____ Data for this task

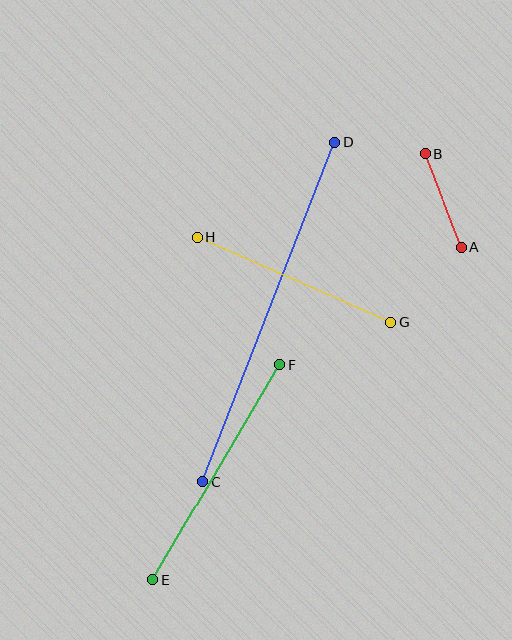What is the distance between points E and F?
The distance is approximately 249 pixels.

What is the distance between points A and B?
The distance is approximately 100 pixels.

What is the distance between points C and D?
The distance is approximately 365 pixels.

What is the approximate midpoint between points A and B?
The midpoint is at approximately (444, 200) pixels.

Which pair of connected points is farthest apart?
Points C and D are farthest apart.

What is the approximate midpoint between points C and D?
The midpoint is at approximately (269, 312) pixels.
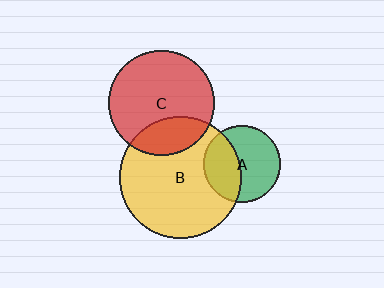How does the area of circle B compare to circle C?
Approximately 1.3 times.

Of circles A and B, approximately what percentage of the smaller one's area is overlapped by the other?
Approximately 40%.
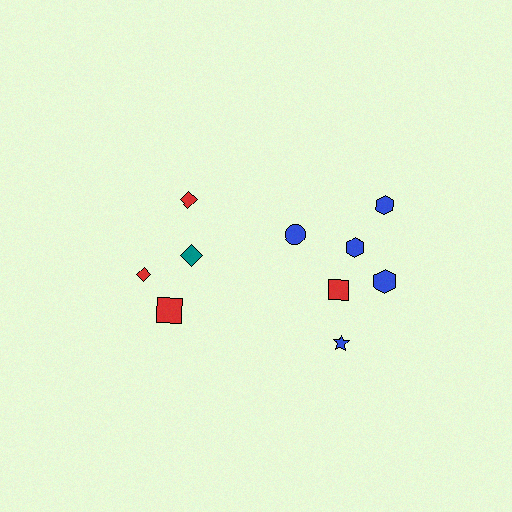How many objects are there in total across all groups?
There are 10 objects.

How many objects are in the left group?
There are 4 objects.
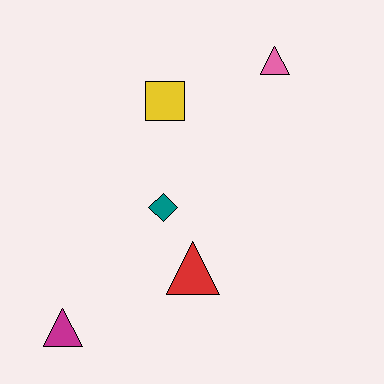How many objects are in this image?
There are 5 objects.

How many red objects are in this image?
There is 1 red object.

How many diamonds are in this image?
There is 1 diamond.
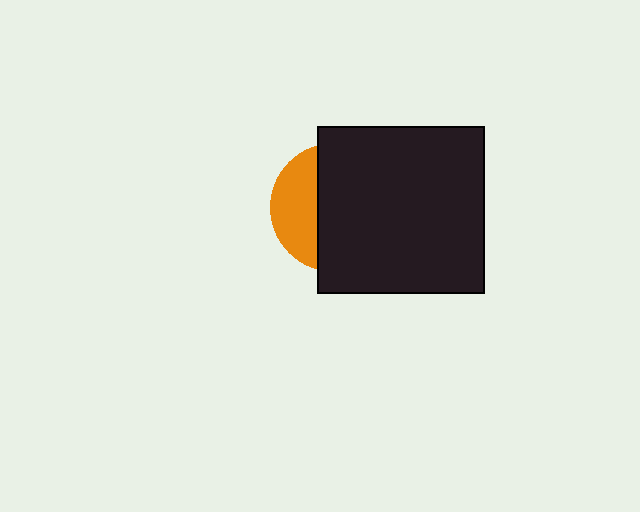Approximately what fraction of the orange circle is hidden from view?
Roughly 67% of the orange circle is hidden behind the black square.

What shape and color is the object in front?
The object in front is a black square.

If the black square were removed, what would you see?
You would see the complete orange circle.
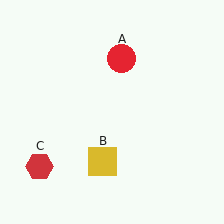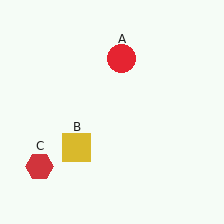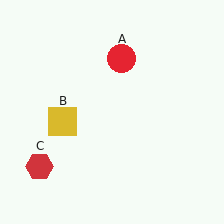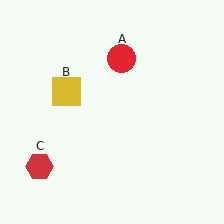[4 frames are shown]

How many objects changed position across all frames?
1 object changed position: yellow square (object B).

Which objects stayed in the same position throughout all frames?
Red circle (object A) and red hexagon (object C) remained stationary.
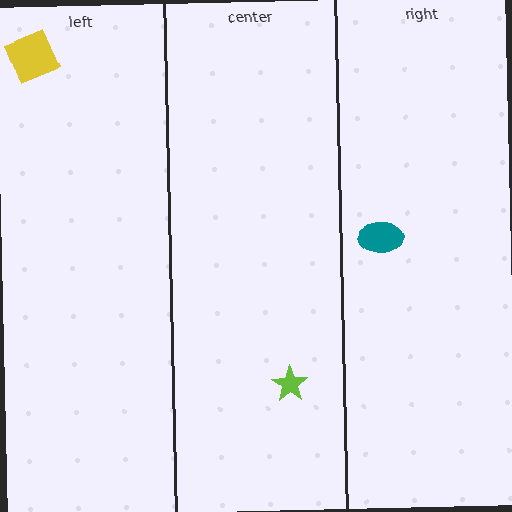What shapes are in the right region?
The teal ellipse.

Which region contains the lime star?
The center region.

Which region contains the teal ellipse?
The right region.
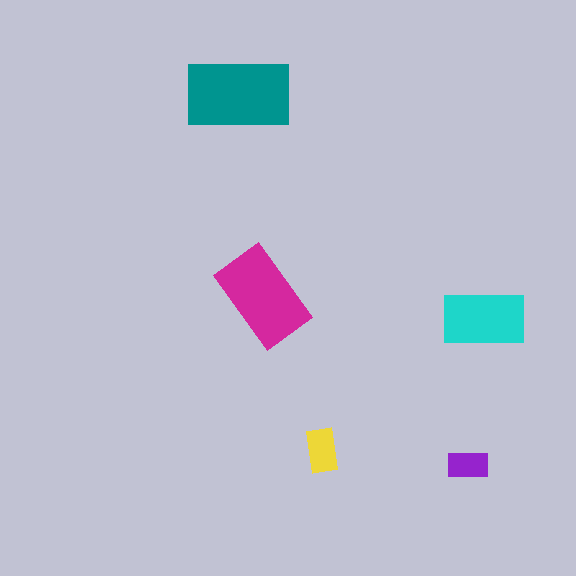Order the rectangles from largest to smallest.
the teal one, the magenta one, the cyan one, the yellow one, the purple one.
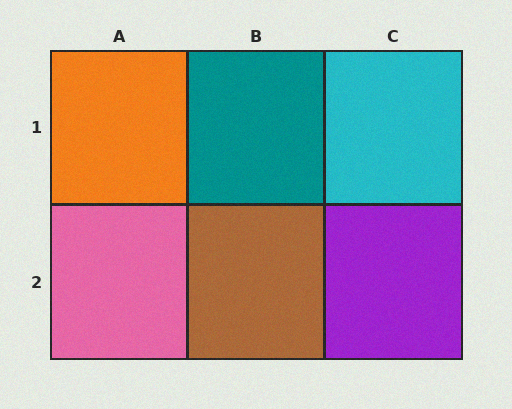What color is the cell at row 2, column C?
Purple.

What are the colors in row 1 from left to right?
Orange, teal, cyan.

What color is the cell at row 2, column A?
Pink.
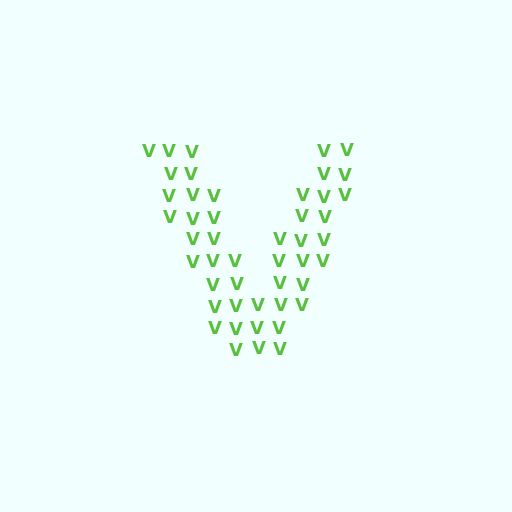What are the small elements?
The small elements are letter V's.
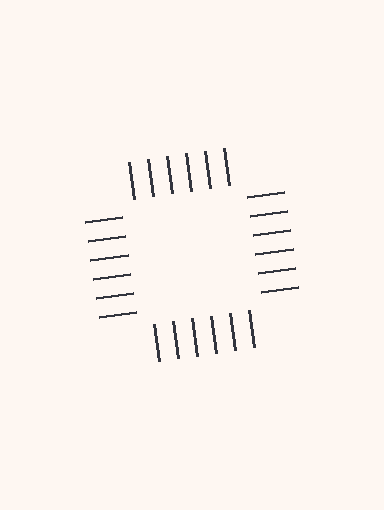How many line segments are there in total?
24 — 6 along each of the 4 edges.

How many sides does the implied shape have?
4 sides — the line-ends trace a square.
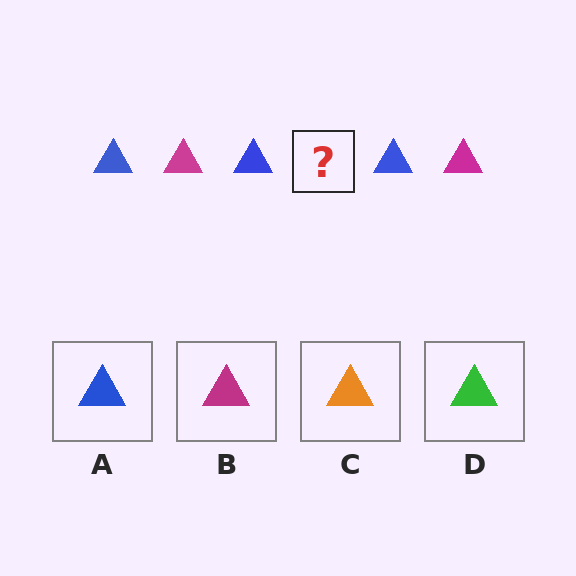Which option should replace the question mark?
Option B.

________

_Set exercise:_
Reproduce the material above in full and without alteration, but skip all pictures.

_The output:_
What is the distance between points E and F?
The distance is approximately 249 pixels.

What is the distance between points A and B?
The distance is approximately 100 pixels.

What is the distance between points C and D?
The distance is approximately 365 pixels.

What is the approximate midpoint between points A and B?
The midpoint is at approximately (444, 200) pixels.

Which pair of connected points is farthest apart?
Points C and D are farthest apart.

What is the approximate midpoint between points C and D?
The midpoint is at approximately (269, 312) pixels.
How does the area of circle B compare to circle C?
Approximately 1.3 times.

Of circles A and B, approximately what percentage of the smaller one's area is overlapped by the other?
Approximately 40%.
How many objects are there in total across all groups?
There are 10 objects.

How many objects are in the left group?
There are 4 objects.
How many objects are in this image?
There are 5 objects.

How many red objects are in this image?
There is 1 red object.

How many diamonds are in this image?
There is 1 diamond.
Approximately what fraction of the orange circle is hidden from view?
Roughly 67% of the orange circle is hidden behind the black square.

What shape and color is the object in front?
The object in front is a black square.

If the black square were removed, what would you see?
You would see the complete orange circle.
[4 frames are shown]

How many objects changed position across all frames?
1 object changed position: yellow square (object B).

Which objects stayed in the same position throughout all frames?
Red circle (object A) and red hexagon (object C) remained stationary.
What shapes are in the right region?
The teal ellipse.

Which region contains the lime star?
The center region.

Which region contains the teal ellipse?
The right region.
Order the rectangles from largest to smallest.
the teal one, the magenta one, the cyan one, the yellow one, the purple one.
What color is the cell at row 2, column C?
Purple.

What are the colors in row 1 from left to right?
Orange, teal, cyan.

What color is the cell at row 2, column A?
Pink.
What are the small elements?
The small elements are letter V's.
How many line segments are there in total?
24 — 6 along each of the 4 edges.

How many sides does the implied shape have?
4 sides — the line-ends trace a square.
Which option should replace the question mark?
Option B.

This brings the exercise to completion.